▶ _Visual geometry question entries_
_ _ _
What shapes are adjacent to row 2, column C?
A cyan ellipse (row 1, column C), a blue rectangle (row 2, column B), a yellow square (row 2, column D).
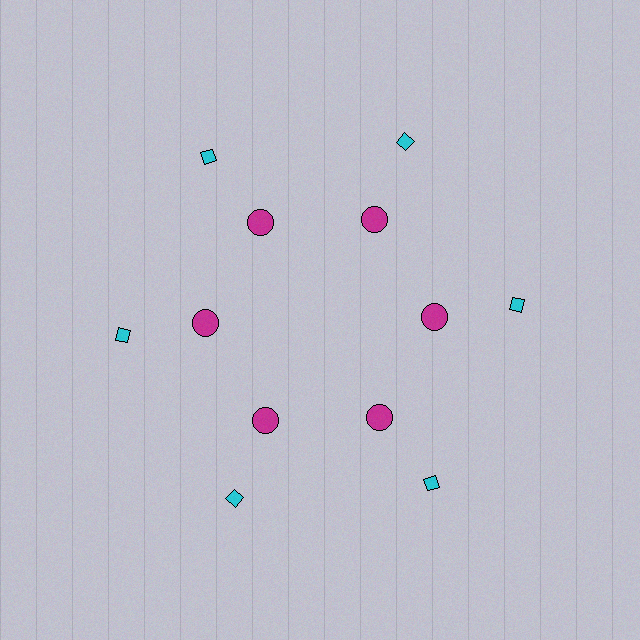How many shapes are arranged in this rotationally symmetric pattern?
There are 12 shapes, arranged in 6 groups of 2.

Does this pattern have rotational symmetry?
Yes, this pattern has 6-fold rotational symmetry. It looks the same after rotating 60 degrees around the center.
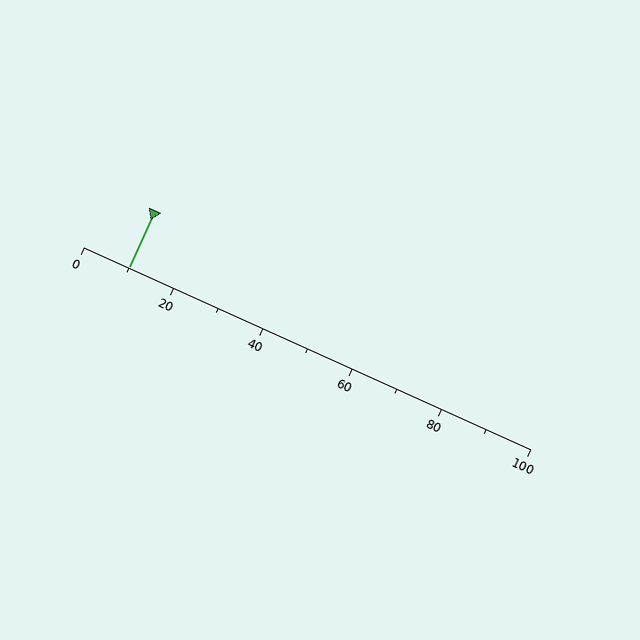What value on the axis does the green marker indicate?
The marker indicates approximately 10.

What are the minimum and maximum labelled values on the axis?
The axis runs from 0 to 100.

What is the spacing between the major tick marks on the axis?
The major ticks are spaced 20 apart.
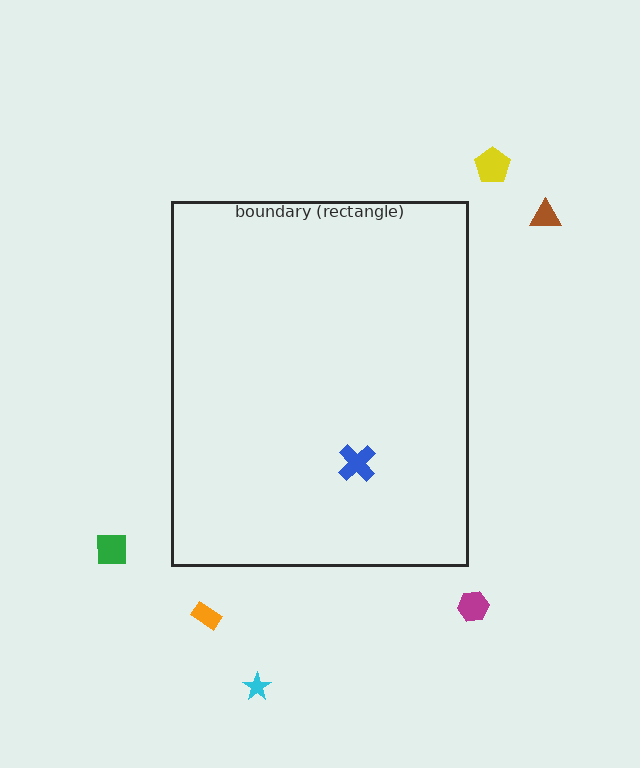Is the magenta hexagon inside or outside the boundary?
Outside.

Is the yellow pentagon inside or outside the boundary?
Outside.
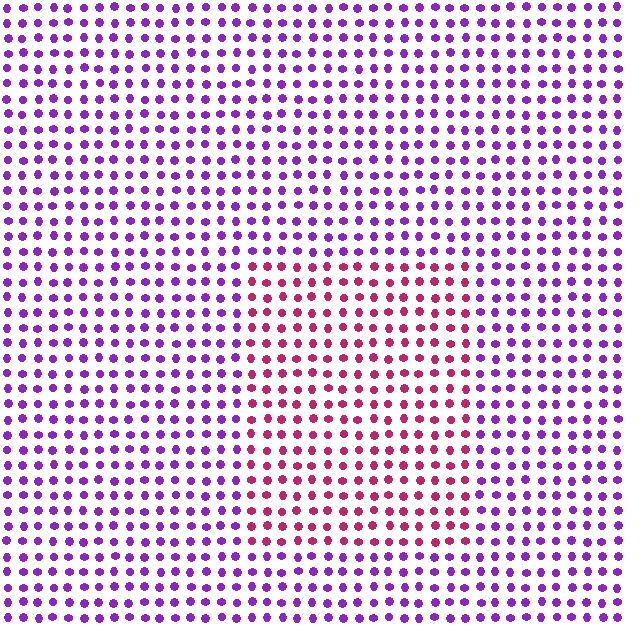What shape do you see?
I see a rectangle.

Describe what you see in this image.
The image is filled with small purple elements in a uniform arrangement. A rectangle-shaped region is visible where the elements are tinted to a slightly different hue, forming a subtle color boundary.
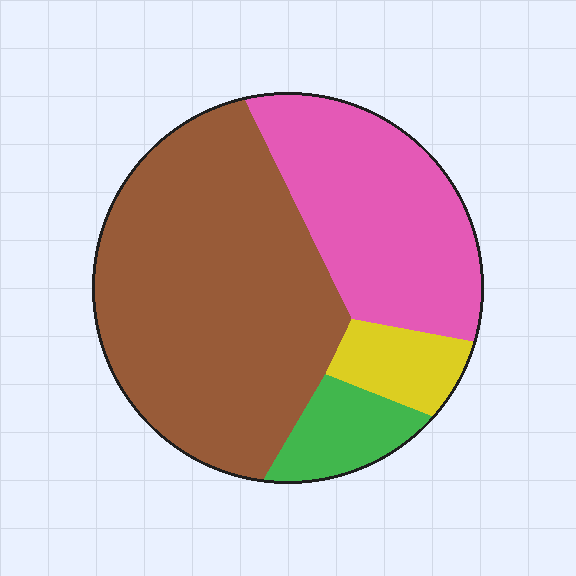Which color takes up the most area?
Brown, at roughly 55%.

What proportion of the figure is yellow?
Yellow takes up about one tenth (1/10) of the figure.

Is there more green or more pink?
Pink.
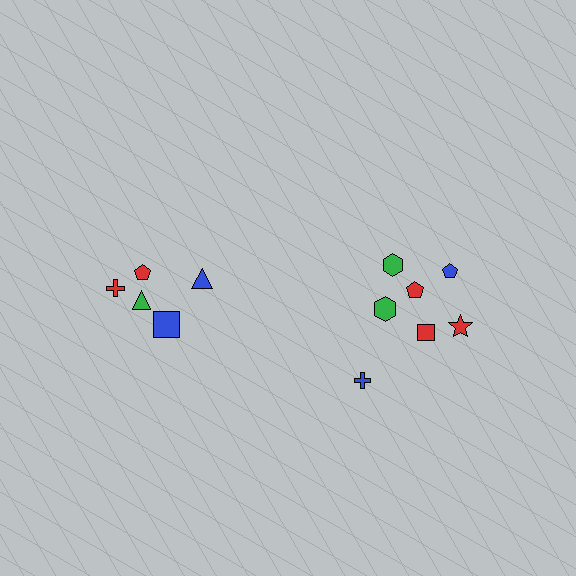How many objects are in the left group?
There are 5 objects.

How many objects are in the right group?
_ _ _
▶ _Exercise instructions_
Do not copy the pictures, but repeat every line exactly.

▶ _Expected answer_
What shapes are adjacent to row 2, column C?
A cyan ellipse (row 1, column C), a blue rectangle (row 2, column B), a yellow square (row 2, column D).
How many shapes are arranged in this rotationally symmetric pattern?
There are 12 shapes, arranged in 6 groups of 2.

Does this pattern have rotational symmetry?
Yes, this pattern has 6-fold rotational symmetry. It looks the same after rotating 60 degrees around the center.
What value on the axis does the green marker indicate?
The marker indicates approximately 10.

What are the minimum and maximum labelled values on the axis?
The axis runs from 0 to 100.

What is the spacing between the major tick marks on the axis?
The major ticks are spaced 20 apart.
Is the magenta hexagon inside or outside the boundary?
Outside.

Is the yellow pentagon inside or outside the boundary?
Outside.
What shape do you see?
I see a rectangle.

Describe what you see in this image.
The image is filled with small purple elements in a uniform arrangement. A rectangle-shaped region is visible where the elements are tinted to a slightly different hue, forming a subtle color boundary.
Which color takes up the most area?
Brown, at roughly 55%.

What proportion of the figure is yellow?
Yellow takes up about one tenth (1/10) of the figure.

Is there more green or more pink?
Pink.
How many objects are in the left group?
There are 5 objects.

How many objects are in the right group?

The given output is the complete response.